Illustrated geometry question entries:
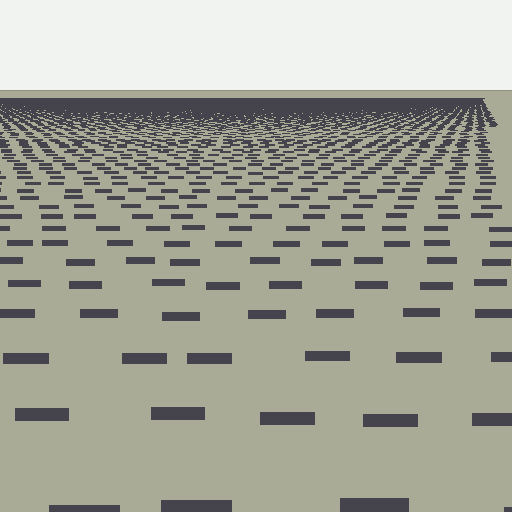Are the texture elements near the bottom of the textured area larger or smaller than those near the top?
Larger. Near the bottom, elements are closer to the viewer and appear at a bigger on-screen size.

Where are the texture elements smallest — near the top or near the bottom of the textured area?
Near the top.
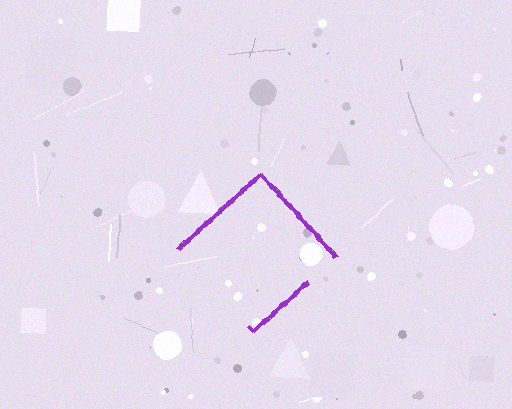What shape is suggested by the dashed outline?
The dashed outline suggests a diamond.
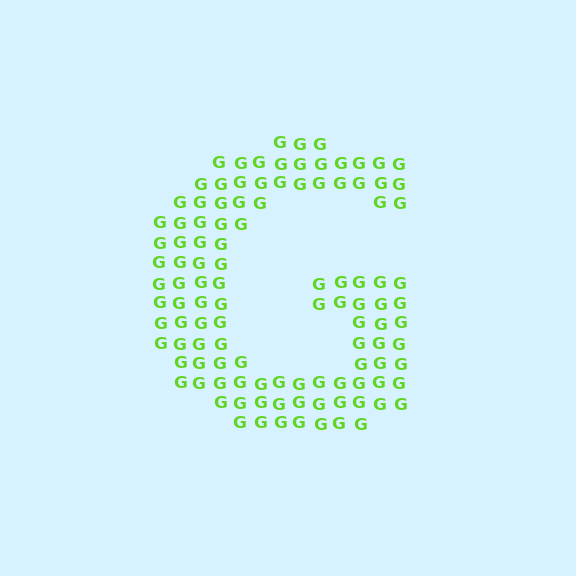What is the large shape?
The large shape is the letter G.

TASK DESCRIPTION:
Using the data above, print every line exactly, omitting pictures.

OUTPUT FOR THIS TASK:
Are the texture elements near the bottom of the textured area larger or smaller than those near the top?
Larger. Near the bottom, elements are closer to the viewer and appear at a bigger on-screen size.

Where are the texture elements smallest — near the top or near the bottom of the textured area?
Near the top.
What shape is suggested by the dashed outline?
The dashed outline suggests a diamond.
What is the large shape?
The large shape is the letter G.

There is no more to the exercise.